§ What the task asks
Reproduce the whole listing, character for character.

Geometric figure dataset entries
◇ ◇ ◇ ◇

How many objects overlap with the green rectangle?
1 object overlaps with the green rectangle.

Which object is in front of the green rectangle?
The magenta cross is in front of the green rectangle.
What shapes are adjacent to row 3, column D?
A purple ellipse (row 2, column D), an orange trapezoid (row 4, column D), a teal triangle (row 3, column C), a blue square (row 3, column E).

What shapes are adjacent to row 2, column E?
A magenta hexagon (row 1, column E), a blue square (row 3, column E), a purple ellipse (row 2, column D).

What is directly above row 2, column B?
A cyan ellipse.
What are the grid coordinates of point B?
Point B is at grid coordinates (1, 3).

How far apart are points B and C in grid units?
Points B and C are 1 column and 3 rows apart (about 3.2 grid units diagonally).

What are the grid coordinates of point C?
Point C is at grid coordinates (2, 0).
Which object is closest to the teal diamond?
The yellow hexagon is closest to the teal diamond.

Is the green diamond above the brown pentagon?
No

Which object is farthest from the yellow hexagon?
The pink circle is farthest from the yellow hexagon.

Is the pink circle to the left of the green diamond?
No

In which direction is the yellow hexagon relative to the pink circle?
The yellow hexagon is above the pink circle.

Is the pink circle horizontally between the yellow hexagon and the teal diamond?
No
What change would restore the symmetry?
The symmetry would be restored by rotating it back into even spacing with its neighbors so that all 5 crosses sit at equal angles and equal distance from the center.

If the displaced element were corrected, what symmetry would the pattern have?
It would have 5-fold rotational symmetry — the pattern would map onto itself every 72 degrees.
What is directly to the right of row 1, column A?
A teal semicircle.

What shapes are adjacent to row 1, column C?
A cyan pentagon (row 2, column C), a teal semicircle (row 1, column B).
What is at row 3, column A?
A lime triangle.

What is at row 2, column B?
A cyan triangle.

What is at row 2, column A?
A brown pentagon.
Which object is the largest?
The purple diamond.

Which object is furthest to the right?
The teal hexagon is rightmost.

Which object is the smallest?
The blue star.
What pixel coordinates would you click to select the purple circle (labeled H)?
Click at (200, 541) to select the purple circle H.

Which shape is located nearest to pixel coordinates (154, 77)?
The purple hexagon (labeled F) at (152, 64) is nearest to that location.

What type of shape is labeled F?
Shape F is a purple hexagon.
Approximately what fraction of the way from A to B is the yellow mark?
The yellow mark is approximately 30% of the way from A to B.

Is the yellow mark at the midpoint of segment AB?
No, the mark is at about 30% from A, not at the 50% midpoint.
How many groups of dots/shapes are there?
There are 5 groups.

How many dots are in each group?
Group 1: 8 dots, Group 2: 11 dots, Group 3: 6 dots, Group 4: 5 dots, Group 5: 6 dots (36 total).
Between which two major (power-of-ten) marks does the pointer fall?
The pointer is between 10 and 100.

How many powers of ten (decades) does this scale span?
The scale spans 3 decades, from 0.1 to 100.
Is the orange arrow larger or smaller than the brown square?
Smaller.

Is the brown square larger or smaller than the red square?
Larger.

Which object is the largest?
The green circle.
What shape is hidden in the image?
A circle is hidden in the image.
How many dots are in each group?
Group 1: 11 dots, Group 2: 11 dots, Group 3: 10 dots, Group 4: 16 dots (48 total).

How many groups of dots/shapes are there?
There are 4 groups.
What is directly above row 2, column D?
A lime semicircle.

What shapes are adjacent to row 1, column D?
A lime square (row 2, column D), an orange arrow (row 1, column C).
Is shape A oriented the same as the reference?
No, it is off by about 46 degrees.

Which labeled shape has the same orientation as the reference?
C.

◇ ◇ ◇ ◇

§ Solution for this task
How many objects overlap with the green rectangle?
1 object overlaps with the green rectangle.

Which object is in front of the green rectangle?
The magenta cross is in front of the green rectangle.
What shapes are adjacent to row 3, column D?
A purple ellipse (row 2, column D), an orange trapezoid (row 4, column D), a teal triangle (row 3, column C), a blue square (row 3, column E).

What shapes are adjacent to row 2, column E?
A magenta hexagon (row 1, column E), a blue square (row 3, column E), a purple ellipse (row 2, column D).

What is directly above row 2, column B?
A cyan ellipse.
What are the grid coordinates of point B?
Point B is at grid coordinates (1, 3).

How far apart are points B and C in grid units?
Points B and C are 1 column and 3 rows apart (about 3.2 grid units diagonally).

What are the grid coordinates of point C?
Point C is at grid coordinates (2, 0).
Which object is closest to the teal diamond?
The yellow hexagon is closest to the teal diamond.

Is the green diamond above the brown pentagon?
No

Which object is farthest from the yellow hexagon?
The pink circle is farthest from the yellow hexagon.

Is the pink circle to the left of the green diamond?
No

In which direction is the yellow hexagon relative to the pink circle?
The yellow hexagon is above the pink circle.

Is the pink circle horizontally between the yellow hexagon and the teal diamond?
No
What change would restore the symmetry?
The symmetry would be restored by rotating it back into even spacing with its neighbors so that all 5 crosses sit at equal angles and equal distance from the center.

If the displaced element were corrected, what symmetry would the pattern have?
It would have 5-fold rotational symmetry — the pattern would map onto itself every 72 degrees.
What is directly to the right of row 1, column A?
A teal semicircle.

What shapes are adjacent to row 1, column C?
A cyan pentagon (row 2, column C), a teal semicircle (row 1, column B).
What is at row 3, column A?
A lime triangle.

What is at row 2, column B?
A cyan triangle.

What is at row 2, column A?
A brown pentagon.
Which object is the largest?
The purple diamond.

Which object is furthest to the right?
The teal hexagon is rightmost.

Which object is the smallest?
The blue star.
What pixel coordinates would you click to select the purple circle (labeled H)?
Click at (200, 541) to select the purple circle H.

Which shape is located nearest to pixel coordinates (154, 77)?
The purple hexagon (labeled F) at (152, 64) is nearest to that location.

What type of shape is labeled F?
Shape F is a purple hexagon.
Approximately what fraction of the way from A to B is the yellow mark?
The yellow mark is approximately 30% of the way from A to B.

Is the yellow mark at the midpoint of segment AB?
No, the mark is at about 30% from A, not at the 50% midpoint.
How many groups of dots/shapes are there?
There are 5 groups.

How many dots are in each group?
Group 1: 8 dots, Group 2: 11 dots, Group 3: 6 dots, Group 4: 5 dots, Group 5: 6 dots (36 total).
Between which two major (power-of-ten) marks does the pointer fall?
The pointer is between 10 and 100.

How many powers of ten (decades) does this scale span?
The scale spans 3 decades, from 0.1 to 100.
Is the orange arrow larger or smaller than the brown square?
Smaller.

Is the brown square larger or smaller than the red square?
Larger.

Which object is the largest?
The green circle.
What shape is hidden in the image?
A circle is hidden in the image.
How many dots are in each group?
Group 1: 11 dots, Group 2: 11 dots, Group 3: 10 dots, Group 4: 16 dots (48 total).

How many groups of dots/shapes are there?
There are 4 groups.
What is directly above row 2, column D?
A lime semicircle.

What shapes are adjacent to row 1, column D?
A lime square (row 2, column D), an orange arrow (row 1, column C).
Is shape A oriented the same as the reference?
No, it is off by about 46 degrees.

Which labeled shape has the same orientation as the reference?
C.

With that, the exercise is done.